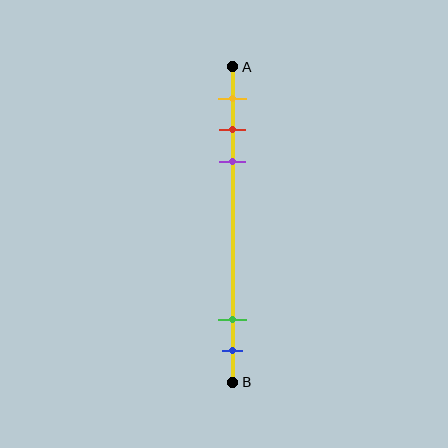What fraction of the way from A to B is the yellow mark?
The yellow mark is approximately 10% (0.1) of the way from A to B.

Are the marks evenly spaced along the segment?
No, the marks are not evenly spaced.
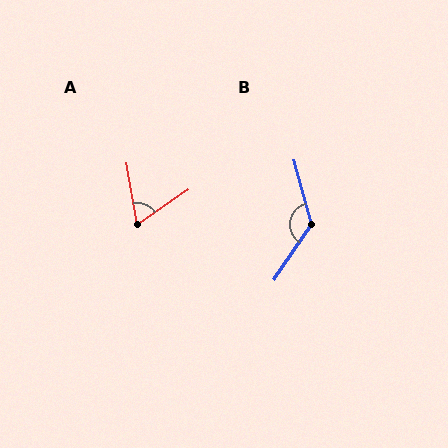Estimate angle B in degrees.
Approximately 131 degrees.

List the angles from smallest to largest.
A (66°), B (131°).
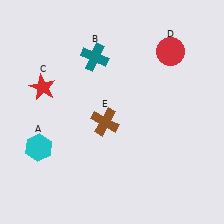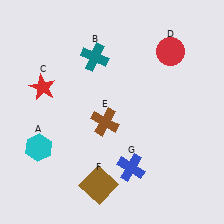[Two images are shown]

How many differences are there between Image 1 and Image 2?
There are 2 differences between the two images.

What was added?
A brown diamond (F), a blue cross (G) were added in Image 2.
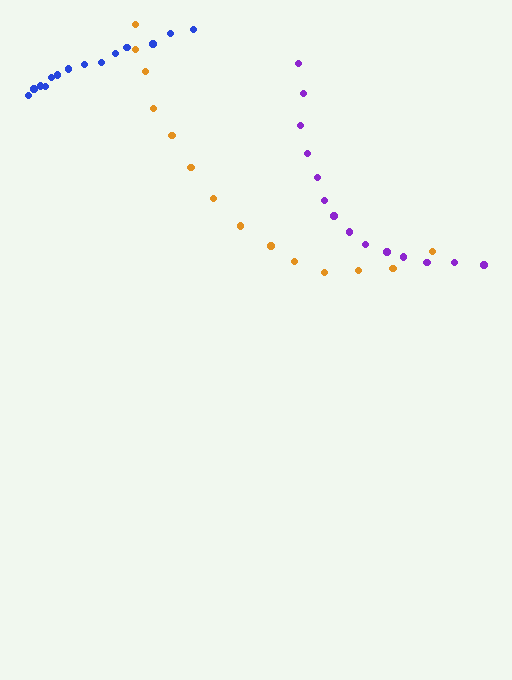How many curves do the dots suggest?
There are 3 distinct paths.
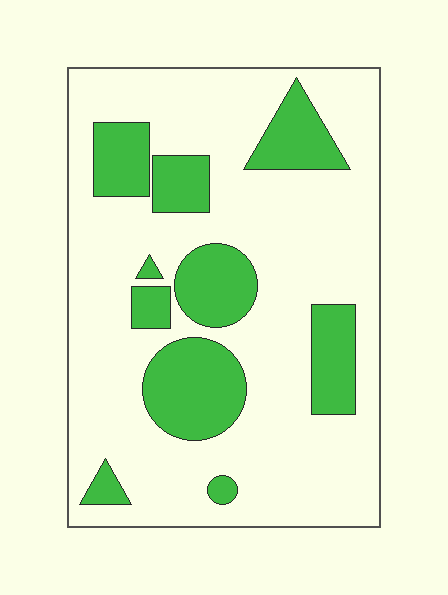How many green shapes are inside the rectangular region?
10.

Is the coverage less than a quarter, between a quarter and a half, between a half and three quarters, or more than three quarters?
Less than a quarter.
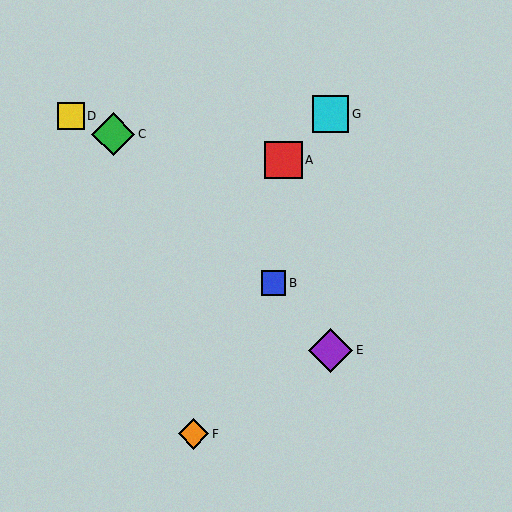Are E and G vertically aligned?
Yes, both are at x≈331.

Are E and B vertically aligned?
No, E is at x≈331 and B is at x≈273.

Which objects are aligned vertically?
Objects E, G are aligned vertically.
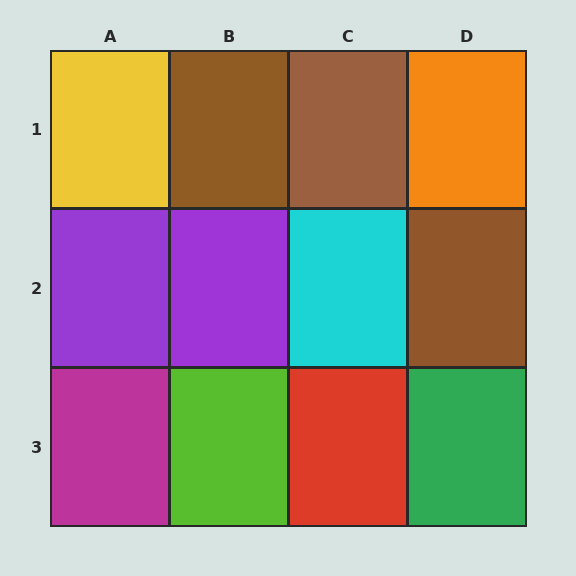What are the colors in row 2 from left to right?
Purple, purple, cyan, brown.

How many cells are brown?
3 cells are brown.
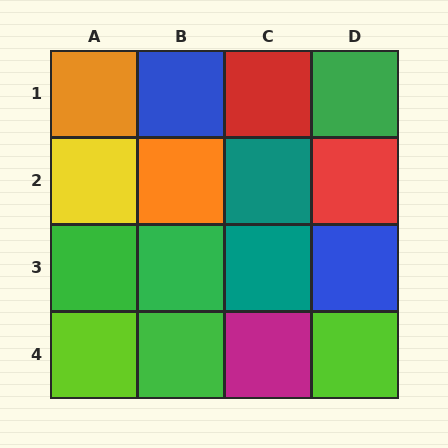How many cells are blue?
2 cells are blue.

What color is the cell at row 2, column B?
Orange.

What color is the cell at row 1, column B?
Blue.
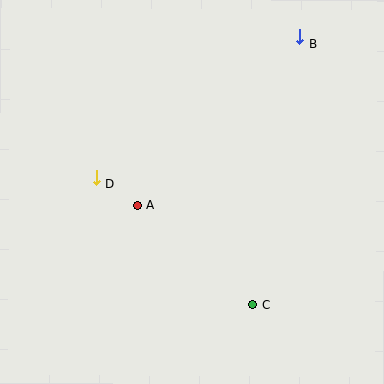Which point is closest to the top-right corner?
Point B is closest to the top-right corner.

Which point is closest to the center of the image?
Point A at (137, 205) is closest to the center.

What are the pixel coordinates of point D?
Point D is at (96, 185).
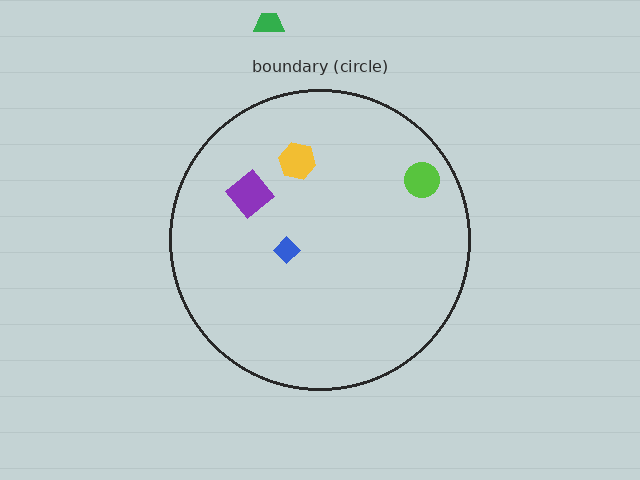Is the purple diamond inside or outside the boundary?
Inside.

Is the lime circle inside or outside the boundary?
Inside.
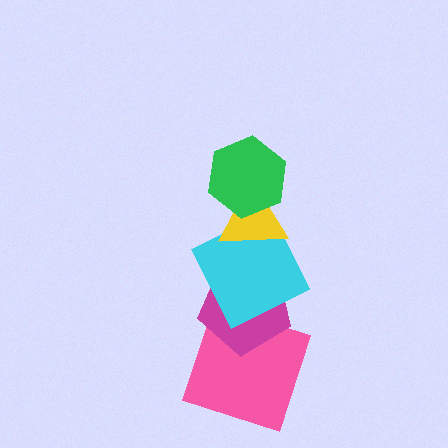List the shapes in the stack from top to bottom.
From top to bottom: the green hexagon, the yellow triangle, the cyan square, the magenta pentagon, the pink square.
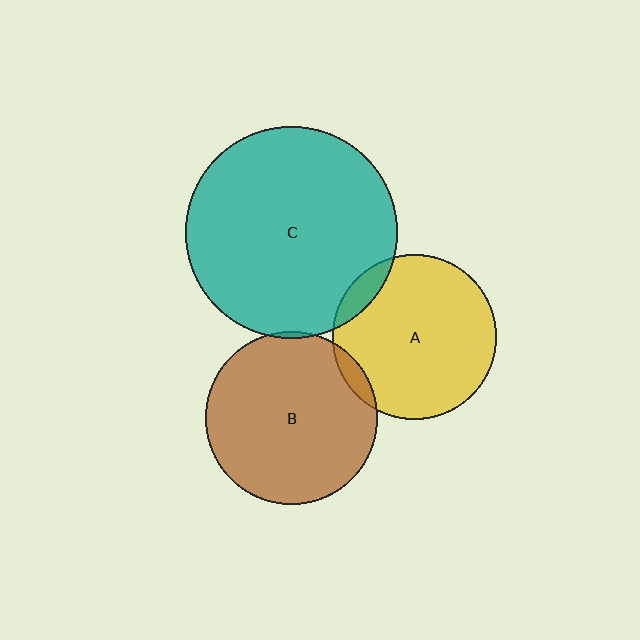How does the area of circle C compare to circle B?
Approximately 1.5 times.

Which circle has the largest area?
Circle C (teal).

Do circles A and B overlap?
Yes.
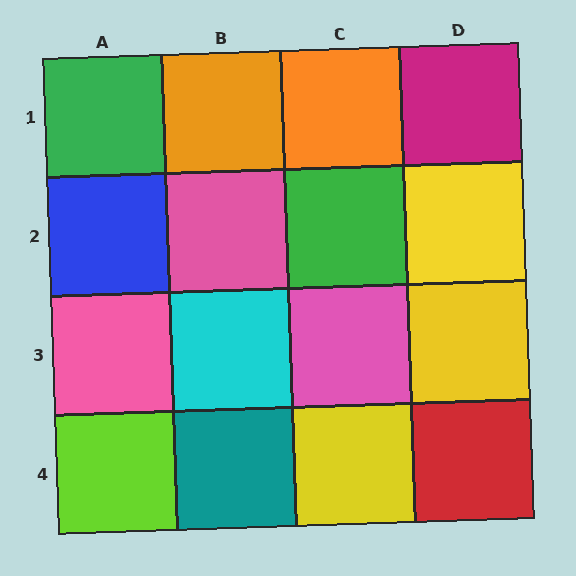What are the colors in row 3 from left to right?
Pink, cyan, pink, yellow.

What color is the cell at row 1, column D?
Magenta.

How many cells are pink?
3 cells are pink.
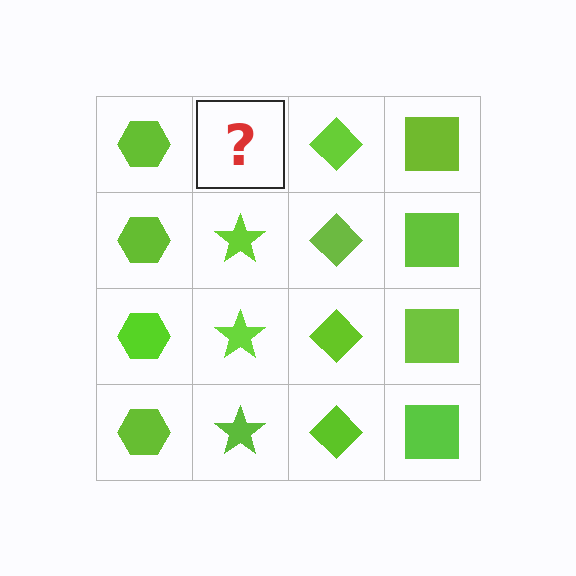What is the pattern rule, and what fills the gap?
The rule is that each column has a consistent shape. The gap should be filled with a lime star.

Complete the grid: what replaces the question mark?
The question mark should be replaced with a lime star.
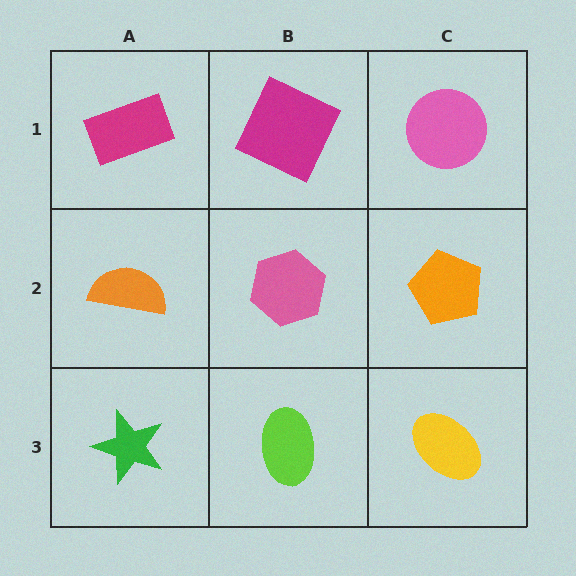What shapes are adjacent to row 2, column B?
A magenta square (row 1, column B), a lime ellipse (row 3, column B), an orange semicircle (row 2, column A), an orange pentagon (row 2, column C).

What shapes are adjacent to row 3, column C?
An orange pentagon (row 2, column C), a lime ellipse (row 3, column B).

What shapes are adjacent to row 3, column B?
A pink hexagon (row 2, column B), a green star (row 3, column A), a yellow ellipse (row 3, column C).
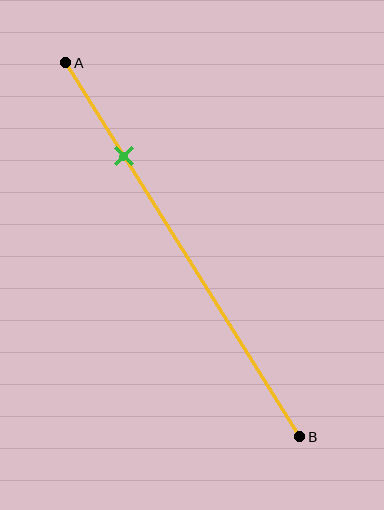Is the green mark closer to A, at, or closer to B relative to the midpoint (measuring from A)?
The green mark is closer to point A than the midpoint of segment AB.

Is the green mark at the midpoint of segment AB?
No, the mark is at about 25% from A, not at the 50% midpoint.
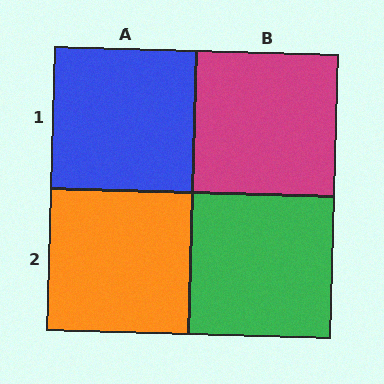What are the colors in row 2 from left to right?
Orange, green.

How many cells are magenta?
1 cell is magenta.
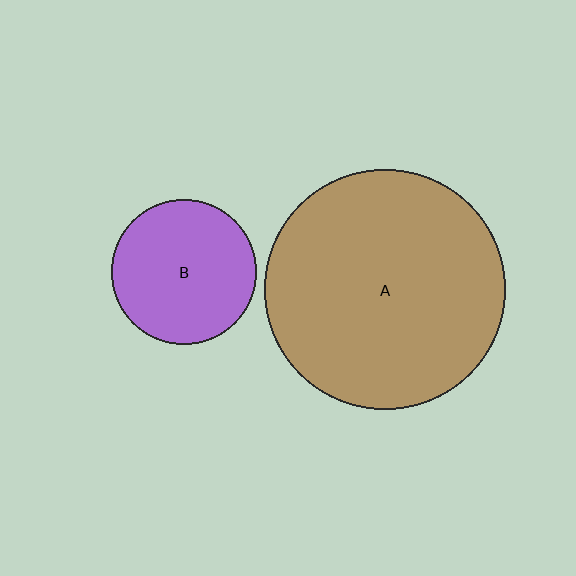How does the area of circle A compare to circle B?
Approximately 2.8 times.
· · ·
— TO DO —
A word-for-word copy of the data, without its pictures, is what is needed.

— ANSWER TO THIS PROBLEM —
What fraction of the way from A to B is the yellow mark?
The yellow mark is approximately 10% (0.1) of the way from A to B.

Are the marks evenly spaced along the segment?
No, the marks are not evenly spaced.
Estimate angle B in degrees.
Approximately 131 degrees.

List the angles from smallest to largest.
A (66°), B (131°).
[Two images are shown]

How many differences are there between Image 1 and Image 2?
There are 2 differences between the two images.

What was added?
A brown diamond (F), a blue cross (G) were added in Image 2.
How many curves do the dots suggest?
There are 3 distinct paths.
How many green shapes are inside the rectangular region?
10.

Is the coverage less than a quarter, between a quarter and a half, between a half and three quarters, or more than three quarters?
Less than a quarter.
Are E and G vertically aligned?
Yes, both are at x≈331.

Are E and B vertically aligned?
No, E is at x≈331 and B is at x≈273.

Which objects are aligned vertically?
Objects E, G are aligned vertically.
What are the colors in row 2 from left to right?
Purple, purple, cyan, brown.

How many cells are brown?
3 cells are brown.
How many cells are blue?
2 cells are blue.

What color is the cell at row 2, column B?
Orange.

What color is the cell at row 1, column B?
Blue.
Which point is closest to the top-right corner?
Point B is closest to the top-right corner.

Which point is closest to the center of the image?
Point A at (137, 205) is closest to the center.

What are the pixel coordinates of point D?
Point D is at (96, 185).
Is the purple diamond inside or outside the boundary?
Inside.

Is the lime circle inside or outside the boundary?
Inside.
List the shapes in the stack from top to bottom.
From top to bottom: the green hexagon, the yellow triangle, the cyan square, the magenta pentagon, the pink square.
How does the area of circle C compare to circle B?
Approximately 1.5 times.

Which circle has the largest area?
Circle C (teal).

Do circles A and B overlap?
Yes.
What are the colors in row 3 from left to right?
Pink, cyan, pink, yellow.

What color is the cell at row 1, column D?
Magenta.

How many cells are pink?
3 cells are pink.
What is the pattern rule, and what fills the gap?
The rule is that each column has a consistent shape. The gap should be filled with a lime star.

Complete the grid: what replaces the question mark?
The question mark should be replaced with a lime star.
What shapes are adjacent to row 2, column B?
A magenta square (row 1, column B), a lime ellipse (row 3, column B), an orange semicircle (row 2, column A), an orange pentagon (row 2, column C).

What shapes are adjacent to row 3, column C?
An orange pentagon (row 2, column C), a lime ellipse (row 3, column B).

What shapes are adjacent to row 3, column B?
A pink hexagon (row 2, column B), a green star (row 3, column A), a yellow ellipse (row 3, column C).
Is the green mark closer to A, at, or closer to B relative to the midpoint (measuring from A)?
The green mark is closer to point A than the midpoint of segment AB.

Is the green mark at the midpoint of segment AB?
No, the mark is at about 25% from A, not at the 50% midpoint.
What are the colors in row 2 from left to right?
Orange, green.

How many cells are magenta?
1 cell is magenta.
How does the area of circle A compare to circle B?
Approximately 2.8 times.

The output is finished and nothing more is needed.